(Synthetic geometry question rows)

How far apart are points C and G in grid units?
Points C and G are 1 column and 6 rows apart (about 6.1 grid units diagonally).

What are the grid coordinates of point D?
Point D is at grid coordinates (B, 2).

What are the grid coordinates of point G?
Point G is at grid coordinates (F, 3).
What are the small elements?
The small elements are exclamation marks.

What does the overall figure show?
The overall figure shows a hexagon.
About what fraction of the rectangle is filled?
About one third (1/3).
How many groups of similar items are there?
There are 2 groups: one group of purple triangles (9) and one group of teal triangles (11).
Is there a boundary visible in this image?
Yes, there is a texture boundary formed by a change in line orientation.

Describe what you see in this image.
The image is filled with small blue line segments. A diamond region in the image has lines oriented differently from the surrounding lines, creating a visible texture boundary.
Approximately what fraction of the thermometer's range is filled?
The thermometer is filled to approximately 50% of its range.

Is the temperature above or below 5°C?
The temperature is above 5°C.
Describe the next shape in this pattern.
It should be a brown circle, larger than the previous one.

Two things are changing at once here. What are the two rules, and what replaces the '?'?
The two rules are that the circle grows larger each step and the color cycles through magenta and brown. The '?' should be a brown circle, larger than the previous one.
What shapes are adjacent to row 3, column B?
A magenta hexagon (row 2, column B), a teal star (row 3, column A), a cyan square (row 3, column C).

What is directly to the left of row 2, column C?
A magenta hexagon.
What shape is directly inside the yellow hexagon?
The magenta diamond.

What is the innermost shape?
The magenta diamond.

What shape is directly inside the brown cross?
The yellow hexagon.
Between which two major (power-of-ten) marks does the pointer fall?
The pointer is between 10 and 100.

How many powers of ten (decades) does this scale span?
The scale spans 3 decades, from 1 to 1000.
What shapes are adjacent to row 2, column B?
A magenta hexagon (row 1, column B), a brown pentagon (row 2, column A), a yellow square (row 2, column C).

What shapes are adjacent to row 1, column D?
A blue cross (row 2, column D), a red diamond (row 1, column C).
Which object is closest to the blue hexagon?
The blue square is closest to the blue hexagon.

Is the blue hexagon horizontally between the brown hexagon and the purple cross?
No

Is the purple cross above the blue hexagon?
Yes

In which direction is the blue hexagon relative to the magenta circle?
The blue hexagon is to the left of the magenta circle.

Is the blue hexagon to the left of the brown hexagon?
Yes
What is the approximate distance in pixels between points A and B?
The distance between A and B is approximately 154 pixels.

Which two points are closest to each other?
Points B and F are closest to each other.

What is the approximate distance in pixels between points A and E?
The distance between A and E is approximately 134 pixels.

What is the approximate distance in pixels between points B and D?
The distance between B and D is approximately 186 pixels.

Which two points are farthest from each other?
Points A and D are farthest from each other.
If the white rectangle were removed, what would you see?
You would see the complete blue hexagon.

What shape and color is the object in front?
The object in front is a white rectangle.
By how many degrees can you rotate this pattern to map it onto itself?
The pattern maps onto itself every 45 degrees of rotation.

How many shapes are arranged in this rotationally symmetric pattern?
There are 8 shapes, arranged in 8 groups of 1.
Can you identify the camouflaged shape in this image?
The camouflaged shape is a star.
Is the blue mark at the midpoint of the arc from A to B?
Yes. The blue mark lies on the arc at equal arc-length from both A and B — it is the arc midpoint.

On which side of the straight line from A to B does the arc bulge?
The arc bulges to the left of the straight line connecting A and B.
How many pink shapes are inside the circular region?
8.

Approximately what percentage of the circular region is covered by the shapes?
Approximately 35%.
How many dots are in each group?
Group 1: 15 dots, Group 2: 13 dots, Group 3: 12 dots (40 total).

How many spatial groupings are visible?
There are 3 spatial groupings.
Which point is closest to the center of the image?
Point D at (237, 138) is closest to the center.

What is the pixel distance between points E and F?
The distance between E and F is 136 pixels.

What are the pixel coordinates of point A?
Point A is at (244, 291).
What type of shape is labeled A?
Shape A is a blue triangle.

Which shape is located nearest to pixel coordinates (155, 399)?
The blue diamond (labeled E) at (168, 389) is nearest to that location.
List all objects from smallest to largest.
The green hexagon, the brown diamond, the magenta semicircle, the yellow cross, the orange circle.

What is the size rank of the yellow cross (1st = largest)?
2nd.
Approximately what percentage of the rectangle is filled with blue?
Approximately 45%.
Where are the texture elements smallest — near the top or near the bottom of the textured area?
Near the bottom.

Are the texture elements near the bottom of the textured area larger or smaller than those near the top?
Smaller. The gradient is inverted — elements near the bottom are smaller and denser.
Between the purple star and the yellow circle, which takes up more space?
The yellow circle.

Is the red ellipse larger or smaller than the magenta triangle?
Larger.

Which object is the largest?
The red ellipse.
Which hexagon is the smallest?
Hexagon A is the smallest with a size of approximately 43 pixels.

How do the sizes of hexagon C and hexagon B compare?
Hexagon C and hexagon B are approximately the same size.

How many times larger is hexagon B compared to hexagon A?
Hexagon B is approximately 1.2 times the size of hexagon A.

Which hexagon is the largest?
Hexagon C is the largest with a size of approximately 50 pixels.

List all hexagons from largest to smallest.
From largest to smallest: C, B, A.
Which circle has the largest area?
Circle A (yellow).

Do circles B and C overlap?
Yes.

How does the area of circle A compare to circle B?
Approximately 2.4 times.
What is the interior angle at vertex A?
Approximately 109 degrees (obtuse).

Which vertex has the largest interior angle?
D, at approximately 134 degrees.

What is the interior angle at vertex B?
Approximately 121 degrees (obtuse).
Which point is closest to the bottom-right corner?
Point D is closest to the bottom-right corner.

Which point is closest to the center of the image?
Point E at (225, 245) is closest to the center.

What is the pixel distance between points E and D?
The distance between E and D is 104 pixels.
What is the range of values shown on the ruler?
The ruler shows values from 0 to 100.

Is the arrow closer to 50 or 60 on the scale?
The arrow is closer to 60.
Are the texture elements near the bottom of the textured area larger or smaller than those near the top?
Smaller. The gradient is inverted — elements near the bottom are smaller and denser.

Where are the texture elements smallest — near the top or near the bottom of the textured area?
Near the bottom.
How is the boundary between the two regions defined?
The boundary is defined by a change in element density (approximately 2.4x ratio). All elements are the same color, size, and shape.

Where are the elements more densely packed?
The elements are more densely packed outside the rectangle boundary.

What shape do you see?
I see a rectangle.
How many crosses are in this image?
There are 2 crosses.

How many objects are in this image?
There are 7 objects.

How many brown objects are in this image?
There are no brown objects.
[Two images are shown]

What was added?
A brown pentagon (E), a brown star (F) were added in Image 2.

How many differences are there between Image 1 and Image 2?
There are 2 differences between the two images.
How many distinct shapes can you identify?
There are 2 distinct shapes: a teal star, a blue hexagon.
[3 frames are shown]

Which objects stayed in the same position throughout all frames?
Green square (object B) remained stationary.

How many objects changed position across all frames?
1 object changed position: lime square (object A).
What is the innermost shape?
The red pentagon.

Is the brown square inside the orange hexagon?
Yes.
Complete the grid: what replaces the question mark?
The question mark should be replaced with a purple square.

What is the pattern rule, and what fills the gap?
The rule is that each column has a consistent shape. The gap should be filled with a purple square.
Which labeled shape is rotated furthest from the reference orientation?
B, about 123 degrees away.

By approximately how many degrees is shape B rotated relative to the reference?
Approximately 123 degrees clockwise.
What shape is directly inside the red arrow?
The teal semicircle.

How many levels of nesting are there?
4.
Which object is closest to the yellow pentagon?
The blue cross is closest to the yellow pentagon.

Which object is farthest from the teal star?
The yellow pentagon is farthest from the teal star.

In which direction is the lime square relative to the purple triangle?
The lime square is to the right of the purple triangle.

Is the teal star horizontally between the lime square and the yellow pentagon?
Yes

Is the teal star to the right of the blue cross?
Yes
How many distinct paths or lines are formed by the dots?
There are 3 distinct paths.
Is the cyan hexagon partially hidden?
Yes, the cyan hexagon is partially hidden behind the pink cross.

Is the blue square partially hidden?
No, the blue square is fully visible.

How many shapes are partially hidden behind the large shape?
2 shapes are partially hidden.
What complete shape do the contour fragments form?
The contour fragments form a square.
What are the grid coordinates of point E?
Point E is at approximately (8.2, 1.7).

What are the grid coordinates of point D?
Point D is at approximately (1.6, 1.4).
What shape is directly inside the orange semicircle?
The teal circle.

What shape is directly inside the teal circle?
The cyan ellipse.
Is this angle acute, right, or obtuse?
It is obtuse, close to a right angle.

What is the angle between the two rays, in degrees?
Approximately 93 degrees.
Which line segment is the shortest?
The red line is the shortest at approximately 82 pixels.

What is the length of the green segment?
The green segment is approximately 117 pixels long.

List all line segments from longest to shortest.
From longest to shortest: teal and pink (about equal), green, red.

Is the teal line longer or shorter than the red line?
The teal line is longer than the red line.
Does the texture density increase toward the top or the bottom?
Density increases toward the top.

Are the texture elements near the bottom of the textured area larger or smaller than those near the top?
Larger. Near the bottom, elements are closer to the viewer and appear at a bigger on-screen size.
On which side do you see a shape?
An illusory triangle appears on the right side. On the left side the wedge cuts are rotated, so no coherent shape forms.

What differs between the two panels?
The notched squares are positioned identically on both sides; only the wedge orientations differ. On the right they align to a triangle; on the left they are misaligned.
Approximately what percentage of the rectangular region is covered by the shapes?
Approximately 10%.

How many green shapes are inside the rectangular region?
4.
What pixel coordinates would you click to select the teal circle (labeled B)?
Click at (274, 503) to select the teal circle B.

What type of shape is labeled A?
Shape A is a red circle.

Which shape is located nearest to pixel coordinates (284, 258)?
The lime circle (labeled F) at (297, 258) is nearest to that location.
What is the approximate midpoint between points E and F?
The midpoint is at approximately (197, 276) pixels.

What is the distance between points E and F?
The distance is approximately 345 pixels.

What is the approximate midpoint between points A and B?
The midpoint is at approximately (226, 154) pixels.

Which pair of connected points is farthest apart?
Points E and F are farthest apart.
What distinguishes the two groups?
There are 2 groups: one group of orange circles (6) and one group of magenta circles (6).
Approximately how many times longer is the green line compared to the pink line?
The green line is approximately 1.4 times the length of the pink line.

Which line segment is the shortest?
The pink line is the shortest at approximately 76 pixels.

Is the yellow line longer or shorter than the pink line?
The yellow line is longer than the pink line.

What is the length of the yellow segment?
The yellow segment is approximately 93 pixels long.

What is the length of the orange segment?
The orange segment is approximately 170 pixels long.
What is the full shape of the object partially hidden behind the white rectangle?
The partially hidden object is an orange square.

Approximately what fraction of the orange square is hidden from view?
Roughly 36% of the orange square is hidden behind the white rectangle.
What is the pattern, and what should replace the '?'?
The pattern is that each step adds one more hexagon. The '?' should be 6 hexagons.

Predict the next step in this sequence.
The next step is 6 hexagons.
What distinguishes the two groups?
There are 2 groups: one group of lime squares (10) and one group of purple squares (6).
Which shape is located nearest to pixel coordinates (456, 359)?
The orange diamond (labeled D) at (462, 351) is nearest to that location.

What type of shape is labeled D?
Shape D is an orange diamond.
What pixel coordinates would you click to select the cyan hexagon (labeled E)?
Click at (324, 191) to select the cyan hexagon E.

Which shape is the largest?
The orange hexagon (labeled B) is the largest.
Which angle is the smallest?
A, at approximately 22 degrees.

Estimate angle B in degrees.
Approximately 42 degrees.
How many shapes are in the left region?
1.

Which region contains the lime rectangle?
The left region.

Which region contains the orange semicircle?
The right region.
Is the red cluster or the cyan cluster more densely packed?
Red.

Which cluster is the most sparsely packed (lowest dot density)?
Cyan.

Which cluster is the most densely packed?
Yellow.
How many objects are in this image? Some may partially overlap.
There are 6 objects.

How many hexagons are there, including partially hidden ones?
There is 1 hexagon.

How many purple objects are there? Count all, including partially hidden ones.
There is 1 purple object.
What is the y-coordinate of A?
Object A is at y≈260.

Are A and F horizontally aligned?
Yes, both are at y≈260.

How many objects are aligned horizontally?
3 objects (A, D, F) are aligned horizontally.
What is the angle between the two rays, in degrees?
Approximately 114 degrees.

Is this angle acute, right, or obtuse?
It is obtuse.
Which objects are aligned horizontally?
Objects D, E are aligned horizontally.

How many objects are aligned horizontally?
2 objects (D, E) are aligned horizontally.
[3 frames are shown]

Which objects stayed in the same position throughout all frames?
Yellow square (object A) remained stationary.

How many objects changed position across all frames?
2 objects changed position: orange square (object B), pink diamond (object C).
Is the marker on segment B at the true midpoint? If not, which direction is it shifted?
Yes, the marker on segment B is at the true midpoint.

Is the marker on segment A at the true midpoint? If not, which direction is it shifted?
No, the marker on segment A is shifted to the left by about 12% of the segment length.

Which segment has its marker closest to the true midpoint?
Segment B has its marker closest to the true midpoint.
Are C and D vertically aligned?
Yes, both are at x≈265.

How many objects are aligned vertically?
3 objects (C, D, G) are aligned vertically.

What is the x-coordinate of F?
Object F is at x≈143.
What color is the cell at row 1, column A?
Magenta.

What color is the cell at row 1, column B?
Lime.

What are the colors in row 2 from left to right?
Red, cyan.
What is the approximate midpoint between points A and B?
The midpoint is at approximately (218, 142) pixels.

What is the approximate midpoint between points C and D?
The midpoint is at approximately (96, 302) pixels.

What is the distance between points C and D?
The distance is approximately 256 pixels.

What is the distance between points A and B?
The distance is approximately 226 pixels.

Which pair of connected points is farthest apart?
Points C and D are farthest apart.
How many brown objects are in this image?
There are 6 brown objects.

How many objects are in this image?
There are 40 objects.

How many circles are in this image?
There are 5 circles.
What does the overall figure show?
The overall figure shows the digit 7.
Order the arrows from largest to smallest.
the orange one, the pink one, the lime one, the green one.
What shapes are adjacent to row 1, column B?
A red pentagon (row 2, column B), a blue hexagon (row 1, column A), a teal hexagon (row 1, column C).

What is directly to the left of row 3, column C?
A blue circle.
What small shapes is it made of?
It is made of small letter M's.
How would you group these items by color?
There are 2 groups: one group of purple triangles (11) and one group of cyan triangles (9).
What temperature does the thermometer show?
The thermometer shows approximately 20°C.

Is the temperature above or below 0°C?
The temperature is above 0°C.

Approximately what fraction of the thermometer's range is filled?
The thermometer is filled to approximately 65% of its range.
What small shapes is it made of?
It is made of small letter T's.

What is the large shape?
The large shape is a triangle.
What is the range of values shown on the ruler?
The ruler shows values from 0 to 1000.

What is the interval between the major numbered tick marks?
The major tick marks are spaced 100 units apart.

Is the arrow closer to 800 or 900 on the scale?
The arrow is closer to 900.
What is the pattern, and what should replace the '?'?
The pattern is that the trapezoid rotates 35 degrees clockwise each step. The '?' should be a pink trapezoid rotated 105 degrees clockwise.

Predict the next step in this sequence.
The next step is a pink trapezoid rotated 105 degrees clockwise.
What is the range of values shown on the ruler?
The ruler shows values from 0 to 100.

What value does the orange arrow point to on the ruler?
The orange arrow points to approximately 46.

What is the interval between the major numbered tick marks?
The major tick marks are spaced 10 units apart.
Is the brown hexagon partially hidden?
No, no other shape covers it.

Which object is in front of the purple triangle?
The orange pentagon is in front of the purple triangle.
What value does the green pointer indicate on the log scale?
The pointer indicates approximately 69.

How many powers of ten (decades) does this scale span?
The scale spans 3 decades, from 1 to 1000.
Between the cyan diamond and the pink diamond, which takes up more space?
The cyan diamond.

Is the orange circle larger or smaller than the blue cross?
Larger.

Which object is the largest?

**Job**
Copy out the lines from the line containing "Between the cyan" to the end of the listing above, without alteration.

**Answer**
Between the cyan diamond and the pink diamond, which takes up more space?
The cyan diamond.

Is the orange circle larger or smaller than the blue cross?
Larger.

Which object is the largest?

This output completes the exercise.